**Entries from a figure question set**
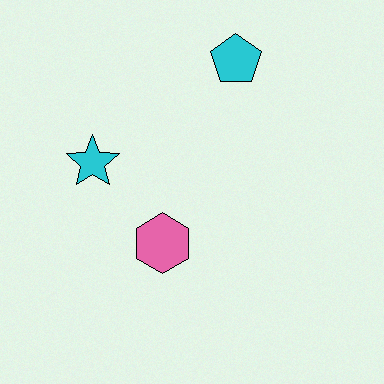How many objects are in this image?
There are 3 objects.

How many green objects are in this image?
There are no green objects.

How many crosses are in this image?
There are no crosses.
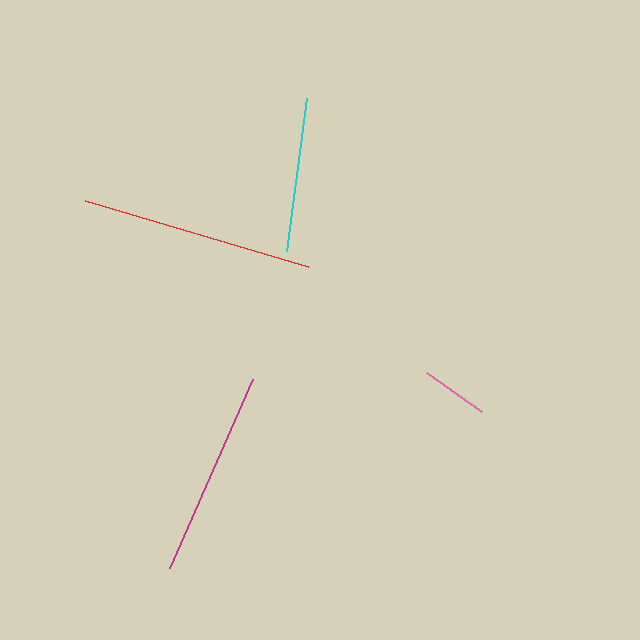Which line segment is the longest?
The red line is the longest at approximately 233 pixels.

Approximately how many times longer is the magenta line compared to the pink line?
The magenta line is approximately 3.0 times the length of the pink line.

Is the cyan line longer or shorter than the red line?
The red line is longer than the cyan line.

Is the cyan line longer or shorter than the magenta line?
The magenta line is longer than the cyan line.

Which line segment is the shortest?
The pink line is the shortest at approximately 68 pixels.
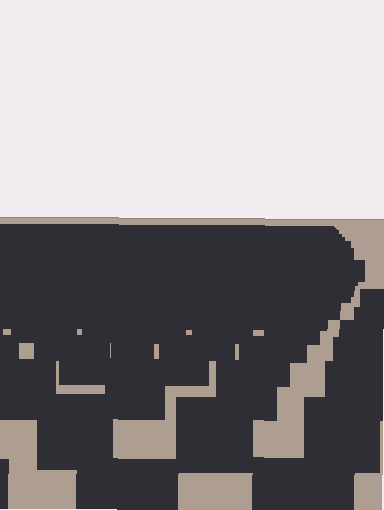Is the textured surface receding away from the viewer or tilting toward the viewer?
The surface is receding away from the viewer. Texture elements get smaller and denser toward the top.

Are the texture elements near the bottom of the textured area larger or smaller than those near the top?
Larger. Near the bottom, elements are closer to the viewer and appear at a bigger on-screen size.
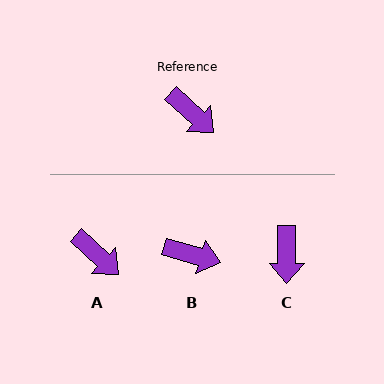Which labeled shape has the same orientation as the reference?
A.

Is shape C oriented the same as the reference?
No, it is off by about 47 degrees.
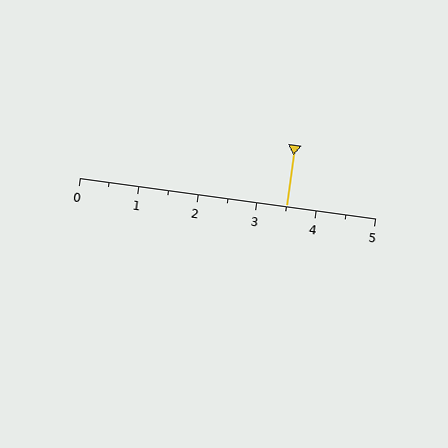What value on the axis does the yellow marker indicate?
The marker indicates approximately 3.5.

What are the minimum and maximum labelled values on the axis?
The axis runs from 0 to 5.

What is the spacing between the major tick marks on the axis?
The major ticks are spaced 1 apart.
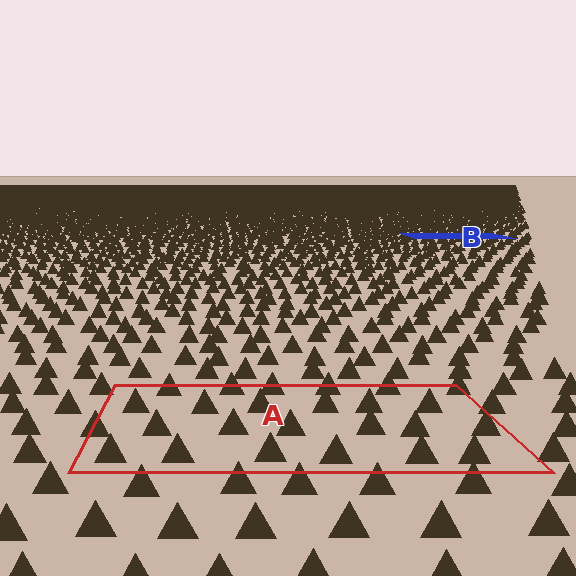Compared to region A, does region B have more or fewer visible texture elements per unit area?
Region B has more texture elements per unit area — they are packed more densely because it is farther away.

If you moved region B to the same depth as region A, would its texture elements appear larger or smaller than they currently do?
They would appear larger. At a closer depth, the same texture elements are projected at a bigger on-screen size.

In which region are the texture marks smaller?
The texture marks are smaller in region B, because it is farther away.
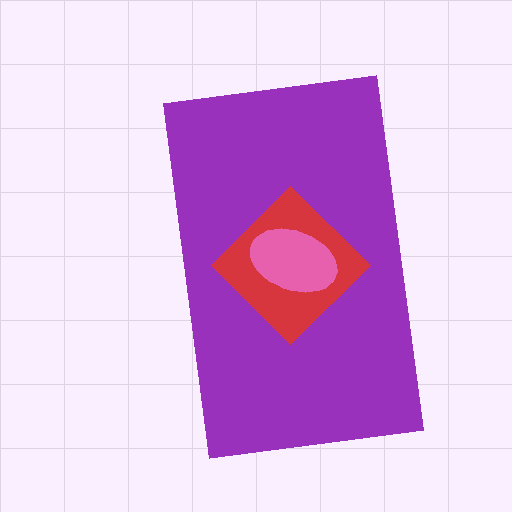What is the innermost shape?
The pink ellipse.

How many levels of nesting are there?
3.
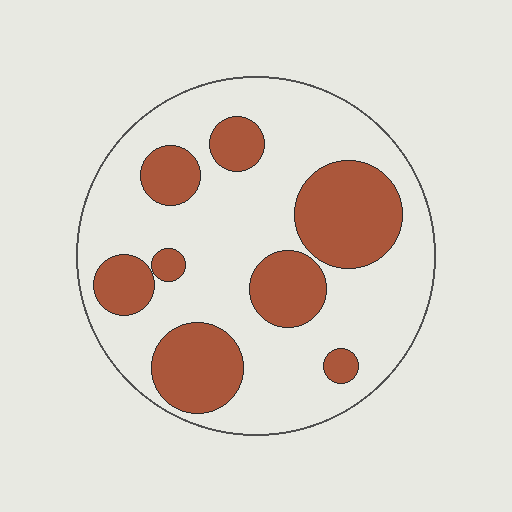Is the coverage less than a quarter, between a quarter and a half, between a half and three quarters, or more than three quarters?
Between a quarter and a half.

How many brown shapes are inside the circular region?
8.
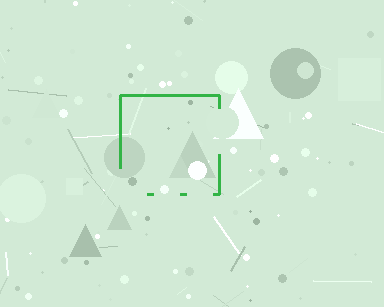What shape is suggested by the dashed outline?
The dashed outline suggests a square.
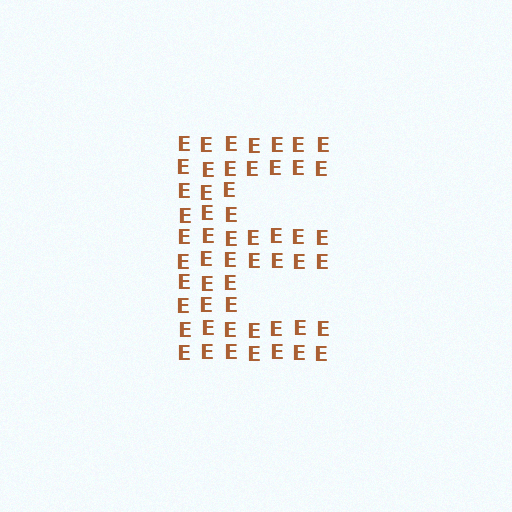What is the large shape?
The large shape is the letter E.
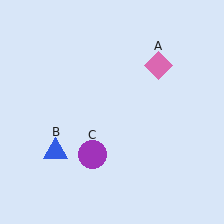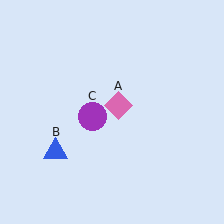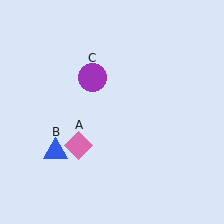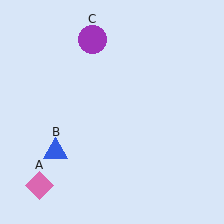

**SET PROBLEM**
From the line containing "Which labeled shape" through the end of the entries, quote each line exactly and nothing else, excluding all pictures.

**THE ANSWER**
Which labeled shape has the same orientation as the reference?
A.

Is shape C oriented the same as the reference?
No, it is off by about 47 degrees.
What value on the axis does the yellow marker indicate?
The marker indicates approximately 3.5.

What are the minimum and maximum labelled values on the axis?
The axis runs from 0 to 5.

What is the spacing between the major tick marks on the axis?
The major ticks are spaced 1 apart.
Compared to region A, does region B have more or fewer visible texture elements per unit area?
Region B has more texture elements per unit area — they are packed more densely because it is farther away.

If you moved region B to the same depth as region A, would its texture elements appear larger or smaller than they currently do?
They would appear larger. At a closer depth, the same texture elements are projected at a bigger on-screen size.

In which region are the texture marks smaller?
The texture marks are smaller in region B, because it is farther away.
What is the innermost shape?
The pink ellipse.

How many levels of nesting are there?
3.
Is the coverage less than a quarter, between a quarter and a half, between a half and three quarters, or more than three quarters?
Between a quarter and a half.

How many brown shapes are inside the circular region?
8.
What shape is suggested by the dashed outline?
The dashed outline suggests a square.
What is the large shape?
The large shape is the letter E.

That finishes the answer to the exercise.